## [Direction]
Leaving out the pictures, transcribe all of the records faithfully.

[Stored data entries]
'''

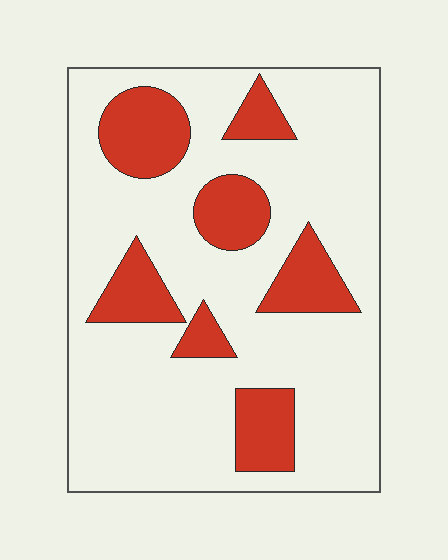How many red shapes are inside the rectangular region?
7.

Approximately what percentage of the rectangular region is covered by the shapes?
Approximately 25%.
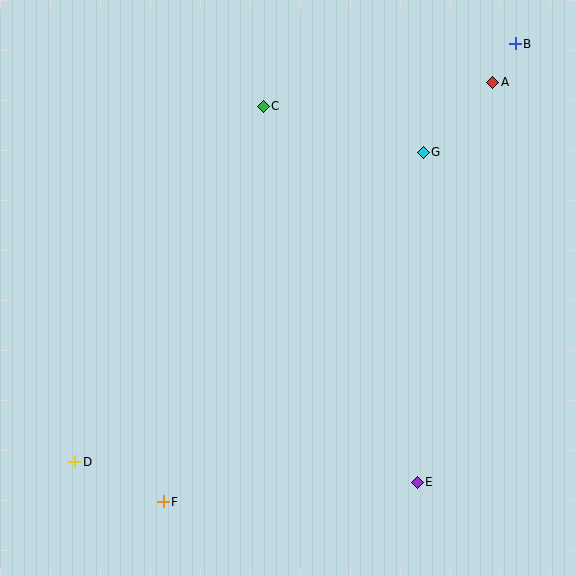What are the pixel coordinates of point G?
Point G is at (423, 152).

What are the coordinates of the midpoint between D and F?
The midpoint between D and F is at (119, 482).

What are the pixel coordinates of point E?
Point E is at (417, 482).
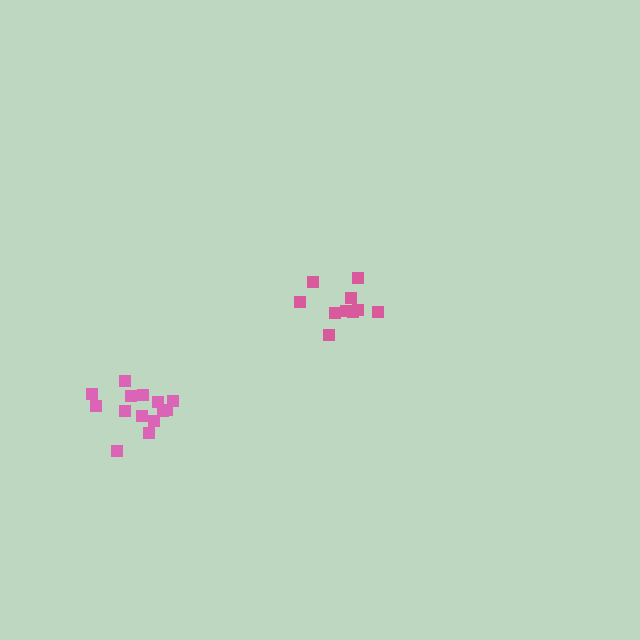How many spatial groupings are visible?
There are 2 spatial groupings.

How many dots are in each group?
Group 1: 11 dots, Group 2: 14 dots (25 total).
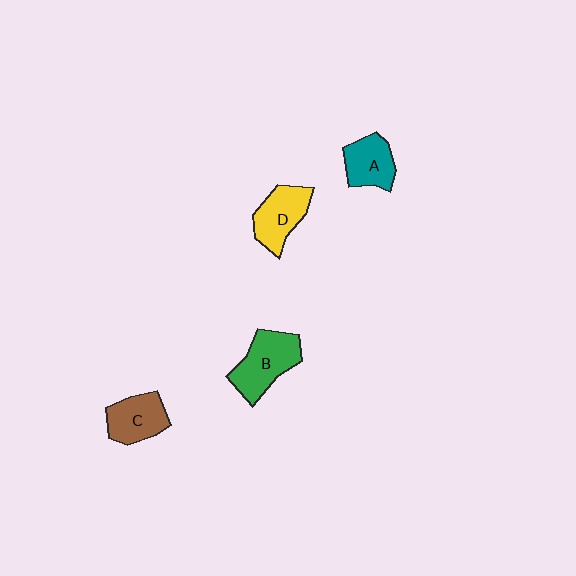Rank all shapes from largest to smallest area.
From largest to smallest: B (green), D (yellow), C (brown), A (teal).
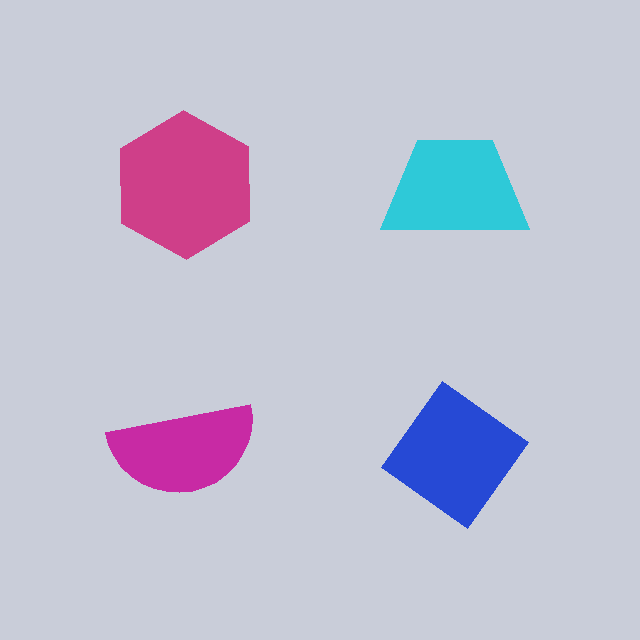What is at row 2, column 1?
A magenta semicircle.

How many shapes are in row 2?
2 shapes.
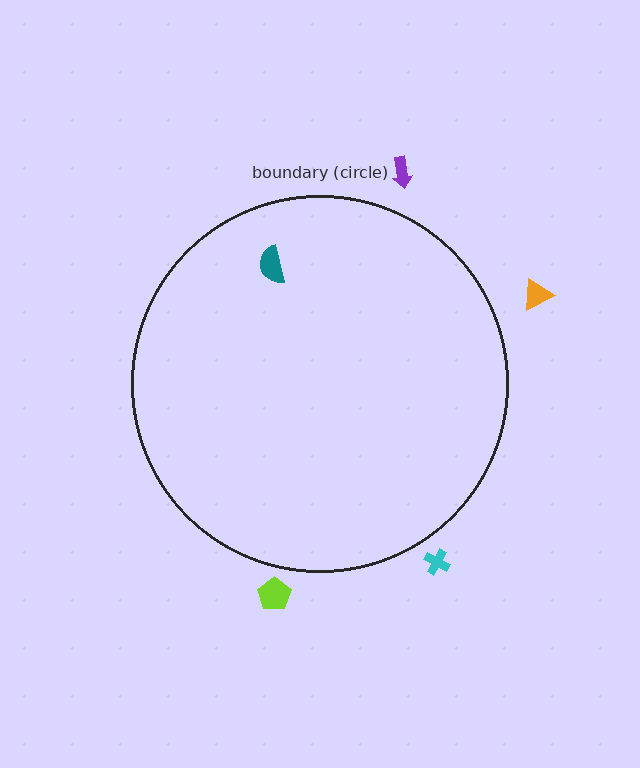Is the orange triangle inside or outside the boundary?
Outside.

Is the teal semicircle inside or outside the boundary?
Inside.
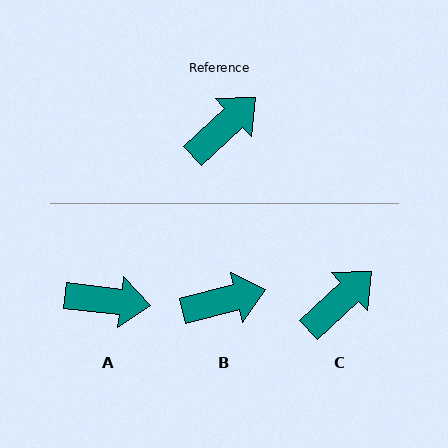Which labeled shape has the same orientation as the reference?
C.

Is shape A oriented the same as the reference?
No, it is off by about 50 degrees.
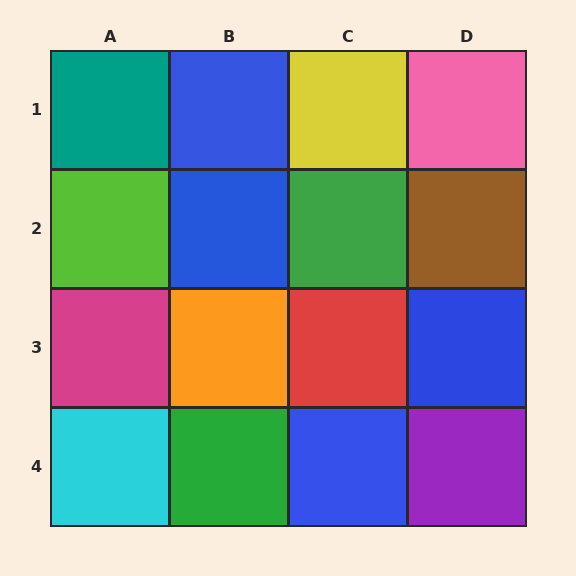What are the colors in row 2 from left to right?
Lime, blue, green, brown.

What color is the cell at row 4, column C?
Blue.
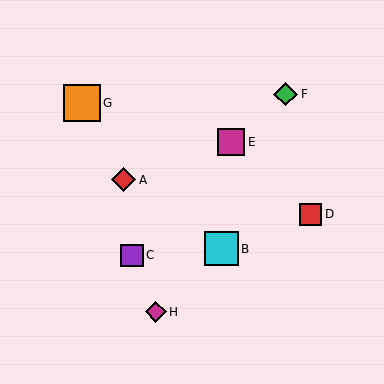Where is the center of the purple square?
The center of the purple square is at (132, 255).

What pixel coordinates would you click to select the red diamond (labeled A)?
Click at (123, 180) to select the red diamond A.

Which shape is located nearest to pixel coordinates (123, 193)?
The red diamond (labeled A) at (123, 180) is nearest to that location.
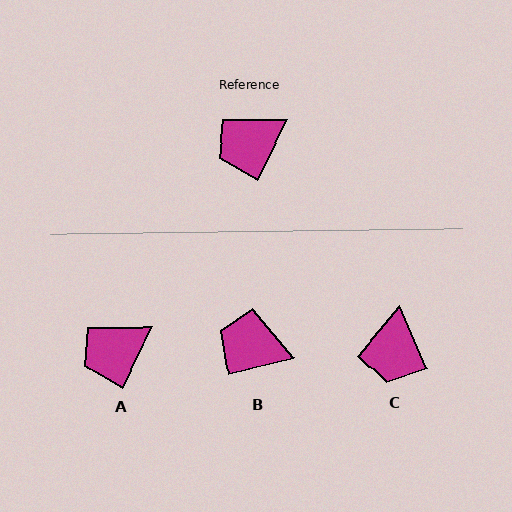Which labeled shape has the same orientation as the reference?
A.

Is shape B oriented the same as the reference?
No, it is off by about 50 degrees.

'''

## [The completed task]
How many red shapes are inside the rectangular region?
7.

Approximately what percentage of the rectangular region is covered by the shapes?
Approximately 25%.
What are the pixel coordinates of point G?
Point G is at (423, 152).

What are the coordinates of the midpoint between D and F?
The midpoint between D and F is at (119, 482).

What are the pixel coordinates of point E?
Point E is at (417, 482).
How many spatial groupings are visible?
There are 2 spatial groupings.

How many dots are in each group?
Group 1: 11 dots, Group 2: 14 dots (25 total).
Rank all shapes from largest to smallest area.
From largest to smallest: B (green), D (yellow), C (brown), A (teal).
What is at row 2, column 1?
A magenta semicircle.

How many shapes are in row 2?
2 shapes.
Is the orange triangle inside or outside the boundary?
Outside.

Is the teal semicircle inside or outside the boundary?
Inside.
Which labeled shape has the same orientation as the reference?
C.

Is shape A oriented the same as the reference?
No, it is off by about 50 degrees.
What are the colors in row 2 from left to right?
Lime, blue, green, brown.

What color is the cell at row 4, column C?
Blue.
Where is the center of the purple square?
The center of the purple square is at (132, 255).

What pixel coordinates would you click to select the red diamond (labeled A)?
Click at (123, 180) to select the red diamond A.

Which shape is located nearest to pixel coordinates (123, 193)?
The red diamond (labeled A) at (123, 180) is nearest to that location.
Which labeled shape has the same orientation as the reference?
A.

Is shape B oriented the same as the reference?
No, it is off by about 50 degrees.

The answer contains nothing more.